** Start of Source records **

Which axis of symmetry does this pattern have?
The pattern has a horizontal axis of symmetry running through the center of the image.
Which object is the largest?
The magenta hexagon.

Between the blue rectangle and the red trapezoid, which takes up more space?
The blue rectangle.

** End of Source records **

→ **Exercise description**: Repeat the entries exactly, all of them.

→ **Result**:
Which axis of symmetry does this pattern have?
The pattern has a horizontal axis of symmetry running through the center of the image.
Which object is the largest?
The magenta hexagon.

Between the blue rectangle and the red trapezoid, which takes up more space?
The blue rectangle.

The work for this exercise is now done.